▸ Written problem
Return the records in full, exactly as given.

── Record list ──

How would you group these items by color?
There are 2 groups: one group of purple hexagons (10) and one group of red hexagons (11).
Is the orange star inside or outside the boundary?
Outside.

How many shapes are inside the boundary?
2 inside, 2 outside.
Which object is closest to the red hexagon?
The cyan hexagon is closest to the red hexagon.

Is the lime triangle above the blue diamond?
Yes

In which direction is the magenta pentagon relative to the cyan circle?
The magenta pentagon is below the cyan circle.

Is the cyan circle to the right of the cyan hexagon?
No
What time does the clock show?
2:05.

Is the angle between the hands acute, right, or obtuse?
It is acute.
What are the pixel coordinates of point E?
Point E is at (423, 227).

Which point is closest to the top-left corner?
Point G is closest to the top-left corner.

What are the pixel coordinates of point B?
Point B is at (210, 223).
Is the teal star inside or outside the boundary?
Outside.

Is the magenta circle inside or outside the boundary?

───

▸ Response below
How would you group these items by color?
There are 2 groups: one group of purple hexagons (10) and one group of red hexagons (11).
Is the orange star inside or outside the boundary?
Outside.

How many shapes are inside the boundary?
2 inside, 2 outside.
Which object is closest to the red hexagon?
The cyan hexagon is closest to the red hexagon.

Is the lime triangle above the blue diamond?
Yes

In which direction is the magenta pentagon relative to the cyan circle?
The magenta pentagon is below the cyan circle.

Is the cyan circle to the right of the cyan hexagon?
No
What time does the clock show?
2:05.

Is the angle between the hands acute, right, or obtuse?
It is acute.
What are the pixel coordinates of point E?
Point E is at (423, 227).

Which point is closest to the top-left corner?
Point G is closest to the top-left corner.

What are the pixel coordinates of point B?
Point B is at (210, 223).
Is the teal star inside or outside the boundary?
Outside.

Is the magenta circle inside or outside the boundary?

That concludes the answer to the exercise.